TASK DETAILS:
Would you output the lines from the one with "How many differences" through the last line of the material below, exactly, but without pictures?

DATA TO USE:
^^^^

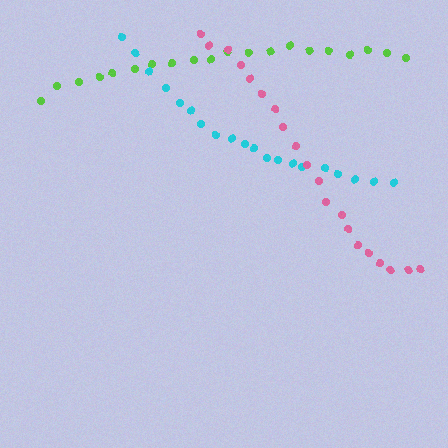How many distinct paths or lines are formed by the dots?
There are 3 distinct paths.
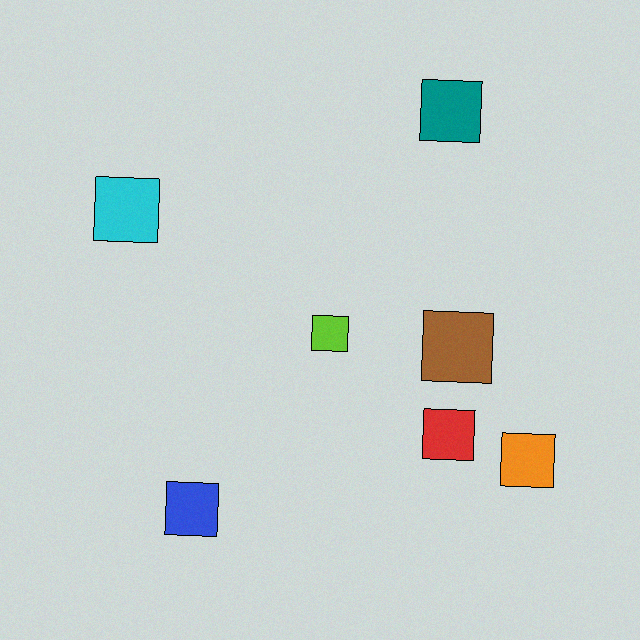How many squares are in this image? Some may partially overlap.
There are 7 squares.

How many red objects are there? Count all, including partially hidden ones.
There is 1 red object.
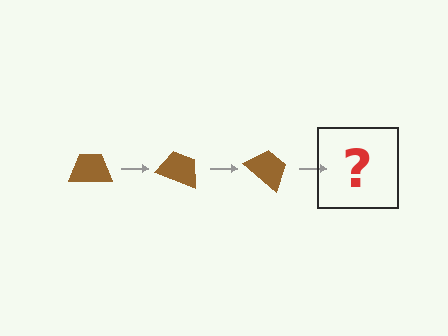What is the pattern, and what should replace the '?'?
The pattern is that the trapezoid rotates 20 degrees clockwise each step. The '?' should be a brown trapezoid rotated 60 degrees clockwise.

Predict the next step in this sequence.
The next step is a brown trapezoid rotated 60 degrees clockwise.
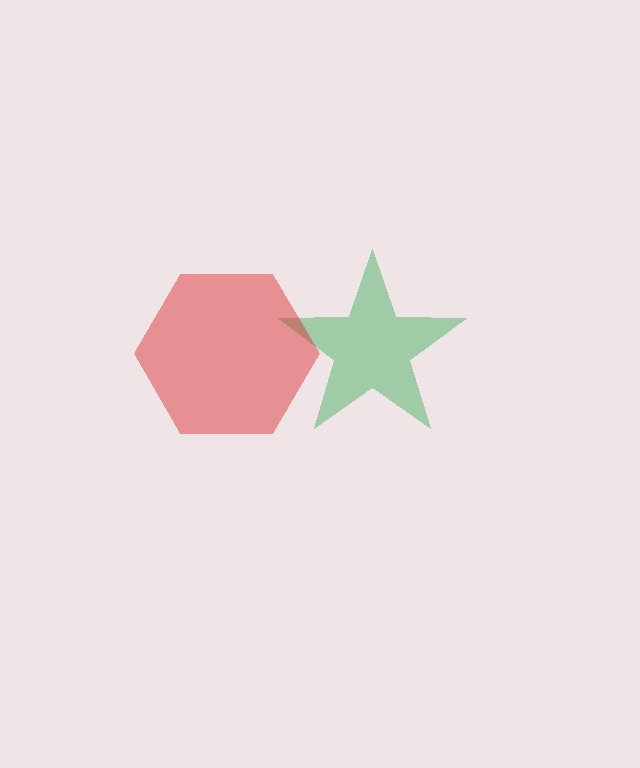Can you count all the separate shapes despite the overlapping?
Yes, there are 2 separate shapes.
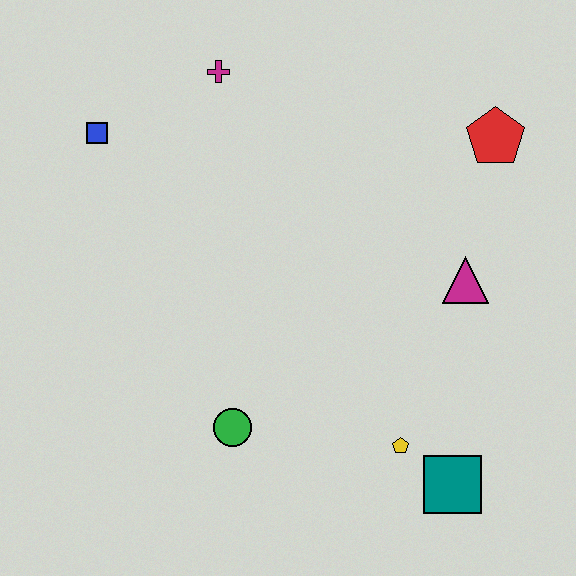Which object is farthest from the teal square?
The blue square is farthest from the teal square.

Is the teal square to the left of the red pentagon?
Yes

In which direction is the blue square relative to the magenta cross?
The blue square is to the left of the magenta cross.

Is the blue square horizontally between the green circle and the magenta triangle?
No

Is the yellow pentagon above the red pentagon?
No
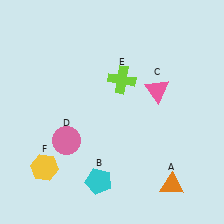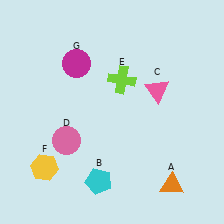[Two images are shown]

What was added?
A magenta circle (G) was added in Image 2.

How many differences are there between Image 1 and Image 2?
There is 1 difference between the two images.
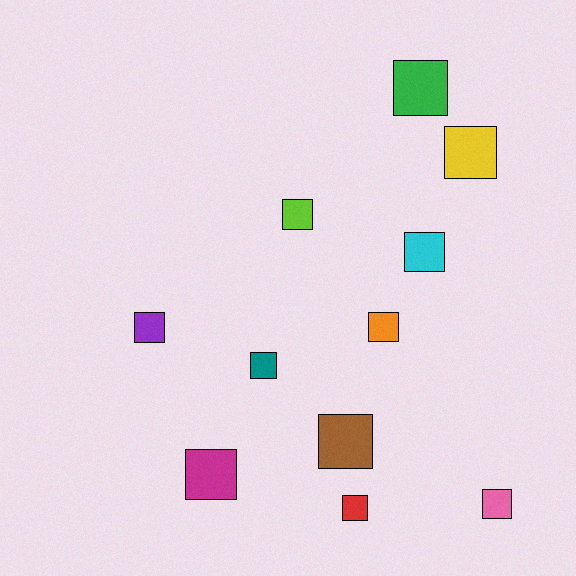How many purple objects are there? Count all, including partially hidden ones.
There is 1 purple object.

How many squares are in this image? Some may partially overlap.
There are 11 squares.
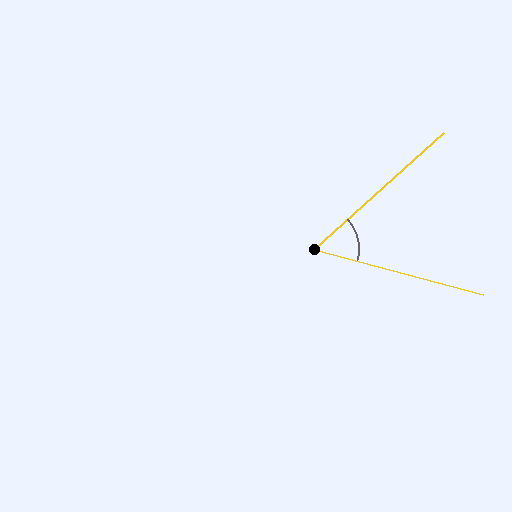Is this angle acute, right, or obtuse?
It is acute.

^^^^

OUTPUT OF THE EXERCISE:
How many differences are there between Image 1 and Image 2?
There is 1 difference between the two images.
How many purple objects are there? Count all, including partially hidden ones.
There is 1 purple object.

How many squares are in this image? Some may partially overlap.
There are 11 squares.
Is this angle acute, right, or obtuse?
It is acute.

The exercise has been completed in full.